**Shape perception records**

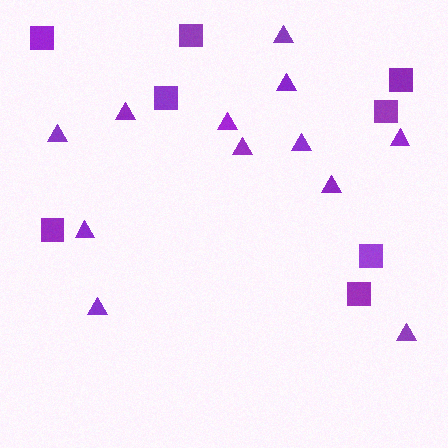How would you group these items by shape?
There are 2 groups: one group of triangles (12) and one group of squares (8).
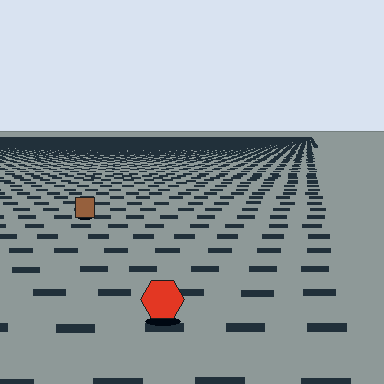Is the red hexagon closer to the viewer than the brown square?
Yes. The red hexagon is closer — you can tell from the texture gradient: the ground texture is coarser near it.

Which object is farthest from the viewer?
The brown square is farthest from the viewer. It appears smaller and the ground texture around it is denser.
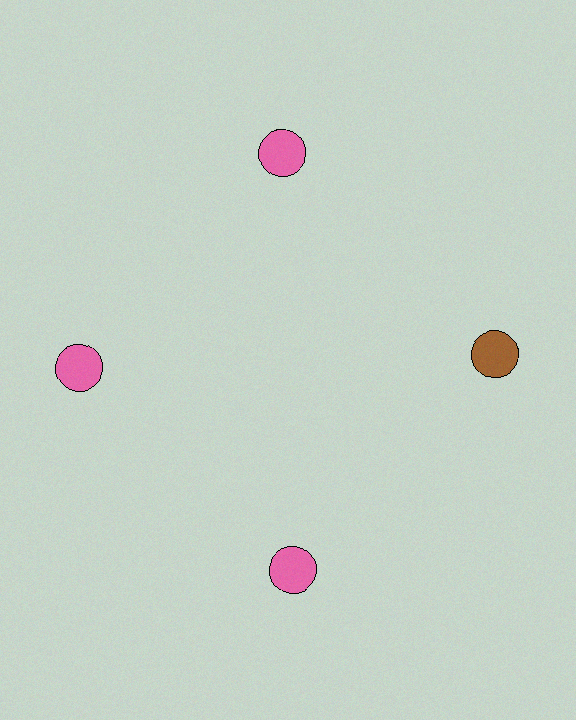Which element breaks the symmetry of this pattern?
The brown circle at roughly the 3 o'clock position breaks the symmetry. All other shapes are pink circles.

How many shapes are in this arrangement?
There are 4 shapes arranged in a ring pattern.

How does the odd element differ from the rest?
It has a different color: brown instead of pink.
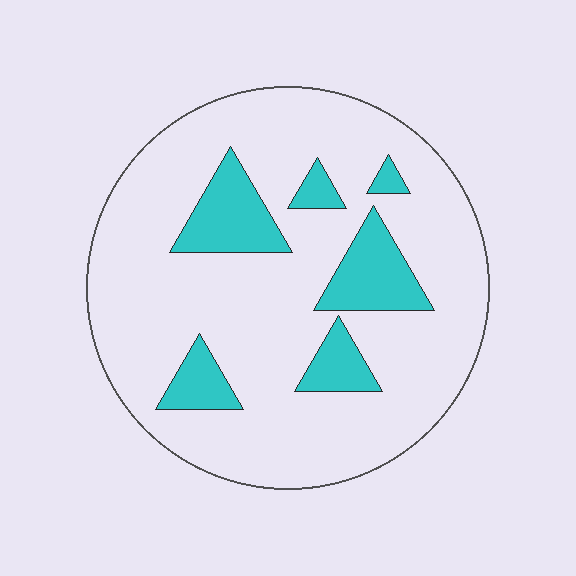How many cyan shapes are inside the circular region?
6.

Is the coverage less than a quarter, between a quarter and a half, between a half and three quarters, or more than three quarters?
Less than a quarter.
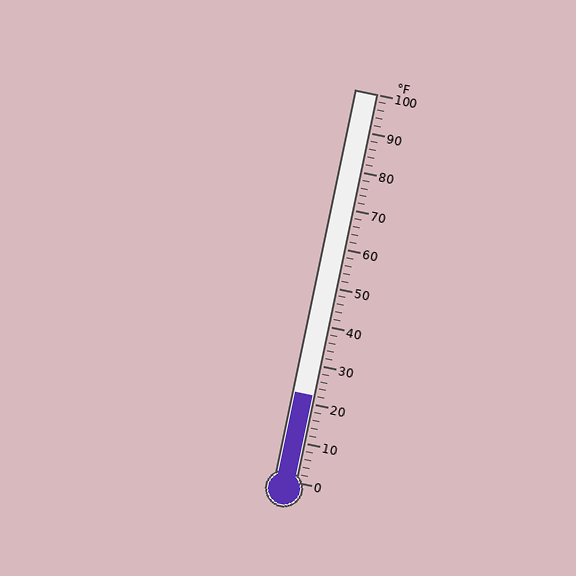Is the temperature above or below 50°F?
The temperature is below 50°F.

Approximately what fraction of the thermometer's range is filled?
The thermometer is filled to approximately 20% of its range.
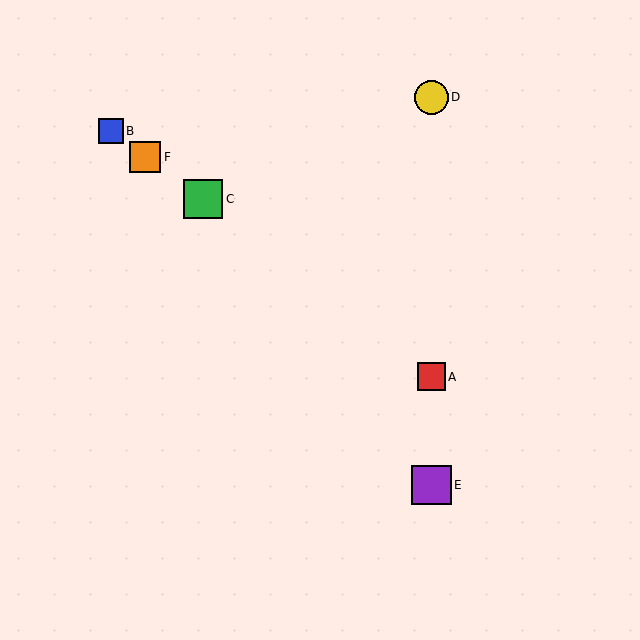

**Written problem**
Reproduce every record word for word. The copy must contain no pictures.

**The output**
How would you group these items by shape?
There are 2 groups: one group of triangles (12) and one group of squares (8).
Is the red hexagon closer to the viewer than the brown square?
Yes. The red hexagon is closer — you can tell from the texture gradient: the ground texture is coarser near it.

Which object is farthest from the viewer?
The brown square is farthest from the viewer. It appears smaller and the ground texture around it is denser.
Which element breaks the symmetry of this pattern?
The brown circle at roughly the 3 o'clock position breaks the symmetry. All other shapes are pink circles.

How many shapes are in this arrangement?
There are 4 shapes arranged in a ring pattern.

How does the odd element differ from the rest?
It has a different color: brown instead of pink.
How many cyan shapes are inside the circular region?
6.

Is the coverage less than a quarter, between a quarter and a half, between a half and three quarters, or more than three quarters?
Less than a quarter.
Is the temperature above or below 50°F?
The temperature is below 50°F.

Approximately what fraction of the thermometer's range is filled?
The thermometer is filled to approximately 20% of its range.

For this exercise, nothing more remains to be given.